**Exercise directions:**
Return exactly, please, the lines that run from the line with "What color is the cell at row 2, column B?" to the line with "Is the yellow star below the lime cross?", ends included, and omit all pictures.

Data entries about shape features
☆ ☆ ☆ ☆ ☆

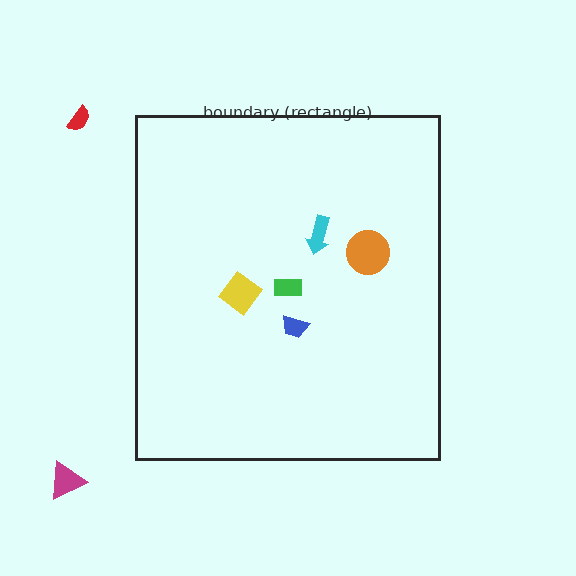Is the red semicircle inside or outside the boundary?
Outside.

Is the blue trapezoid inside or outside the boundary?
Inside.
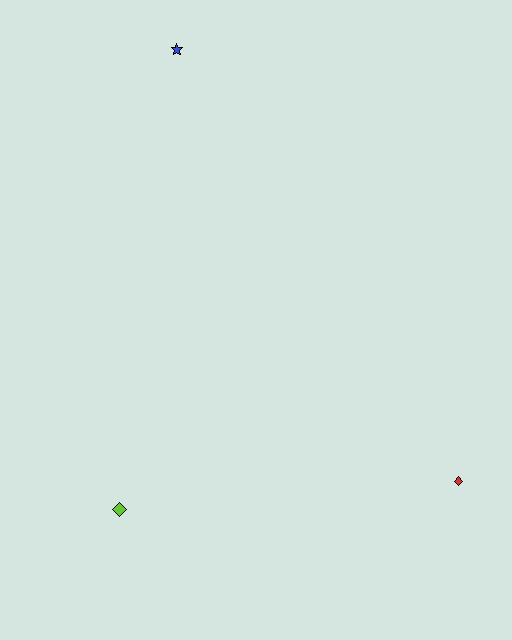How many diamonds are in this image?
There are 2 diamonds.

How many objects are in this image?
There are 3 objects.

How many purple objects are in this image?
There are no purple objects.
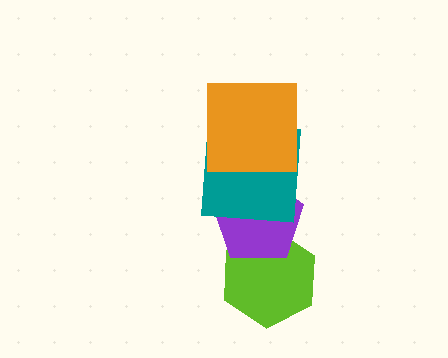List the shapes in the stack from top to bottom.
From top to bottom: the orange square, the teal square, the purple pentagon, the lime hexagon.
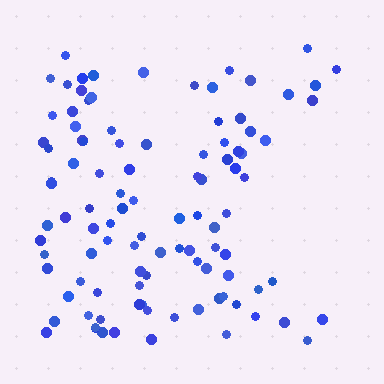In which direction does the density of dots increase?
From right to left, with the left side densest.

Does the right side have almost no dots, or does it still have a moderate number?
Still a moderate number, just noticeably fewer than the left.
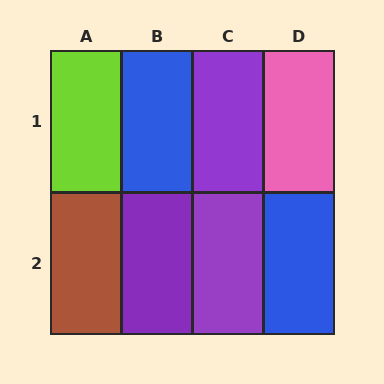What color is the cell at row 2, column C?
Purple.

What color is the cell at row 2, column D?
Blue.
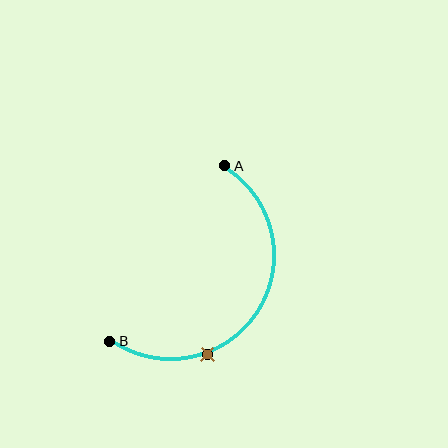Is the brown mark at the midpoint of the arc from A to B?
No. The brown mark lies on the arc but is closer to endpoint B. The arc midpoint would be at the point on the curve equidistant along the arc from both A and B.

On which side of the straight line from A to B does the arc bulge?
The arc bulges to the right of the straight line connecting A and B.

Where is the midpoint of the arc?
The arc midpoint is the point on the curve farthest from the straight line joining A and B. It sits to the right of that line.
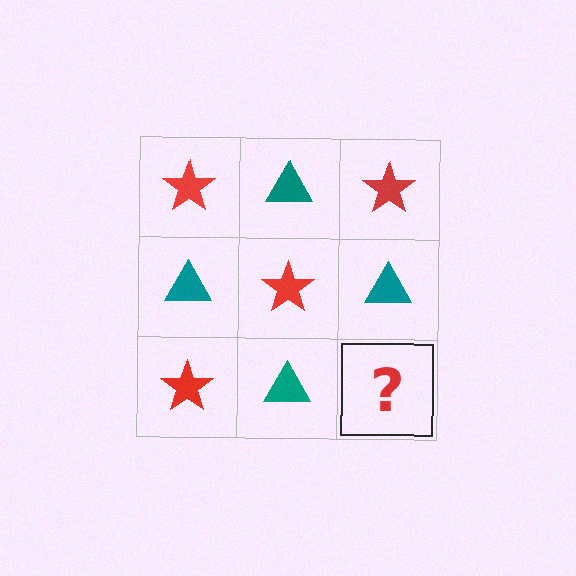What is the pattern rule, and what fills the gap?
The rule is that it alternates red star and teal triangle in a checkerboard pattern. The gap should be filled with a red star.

☆ ☆ ☆ ☆ ☆

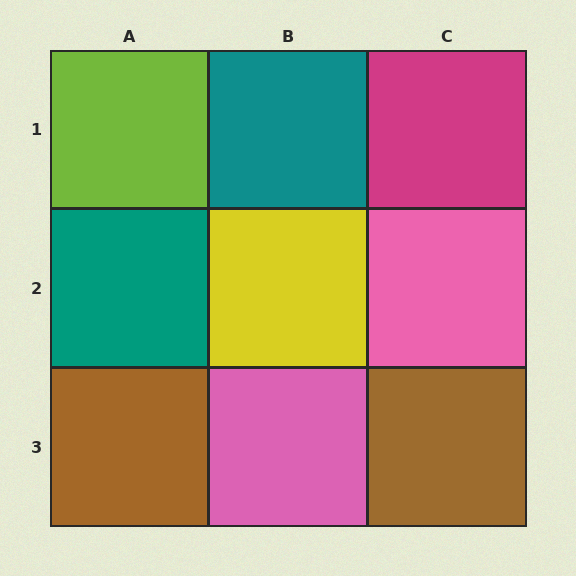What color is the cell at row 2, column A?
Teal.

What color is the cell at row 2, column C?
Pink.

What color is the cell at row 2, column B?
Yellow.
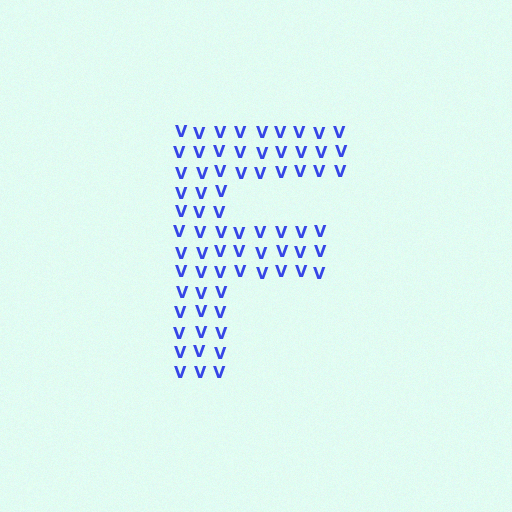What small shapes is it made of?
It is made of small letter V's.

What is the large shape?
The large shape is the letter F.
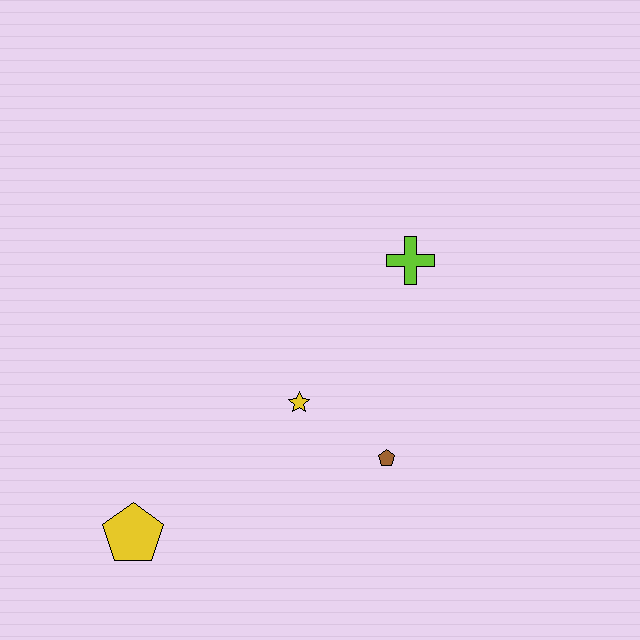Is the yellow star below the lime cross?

☆ ☆ ☆ ☆ ☆

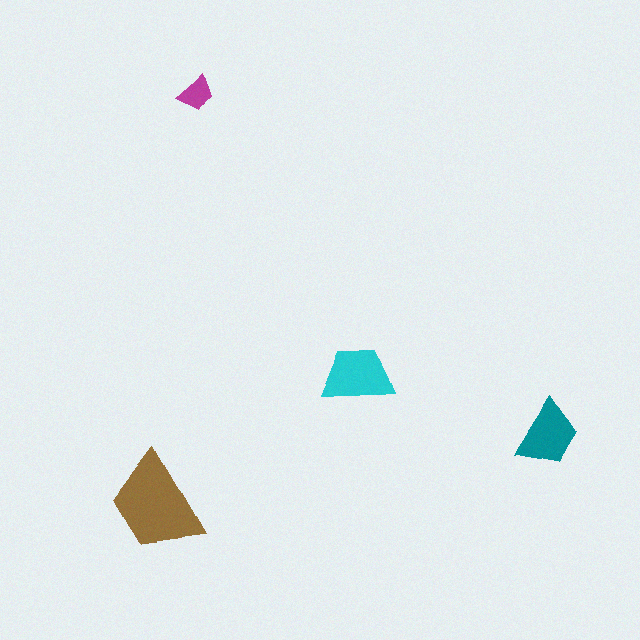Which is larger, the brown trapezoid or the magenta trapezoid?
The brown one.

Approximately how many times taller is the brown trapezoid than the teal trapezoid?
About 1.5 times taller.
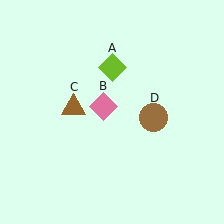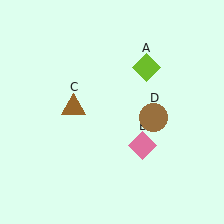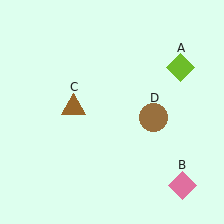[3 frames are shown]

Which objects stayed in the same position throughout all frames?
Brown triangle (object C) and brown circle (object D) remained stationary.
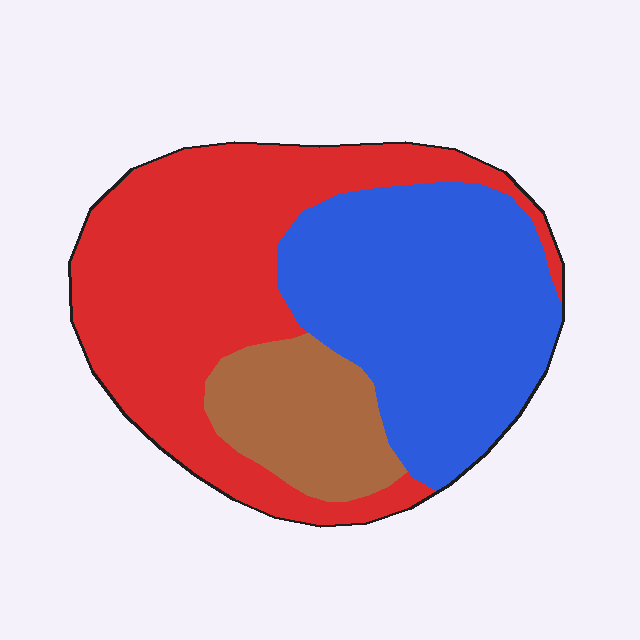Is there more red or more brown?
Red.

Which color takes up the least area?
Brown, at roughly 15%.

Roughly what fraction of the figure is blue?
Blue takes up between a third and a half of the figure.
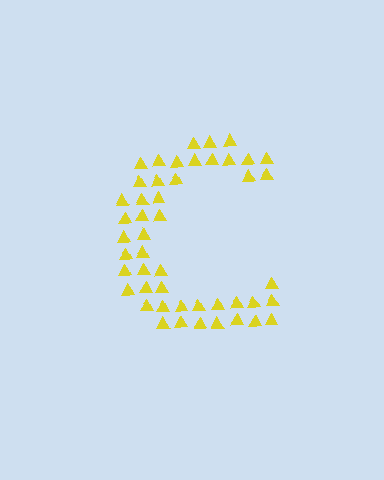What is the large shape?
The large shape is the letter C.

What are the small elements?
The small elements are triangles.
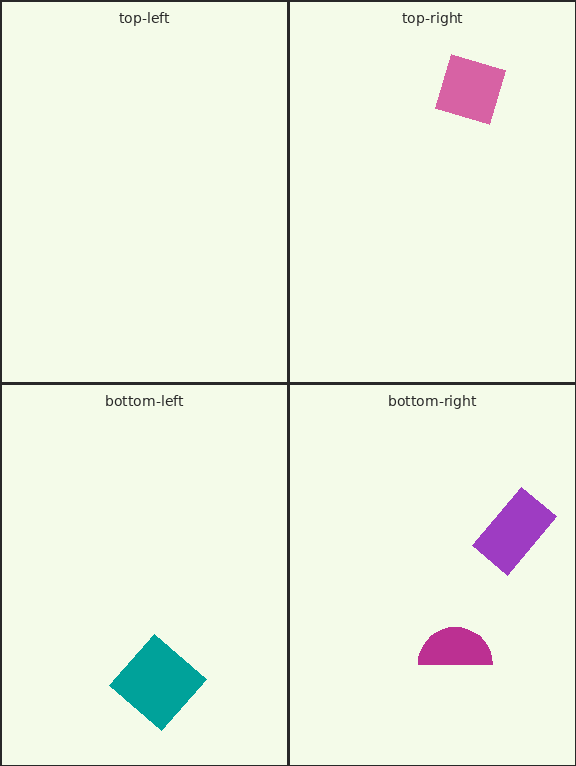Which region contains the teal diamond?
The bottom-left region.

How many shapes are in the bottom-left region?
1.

☆ ☆ ☆ ☆ ☆

**Answer to this problem:**
What color is the cell at row 2, column B?
Yellow.
What small shapes is it made of?
It is made of small letter V's.

What is the large shape?
The large shape is the letter F.
Is the yellow star below the lime cross?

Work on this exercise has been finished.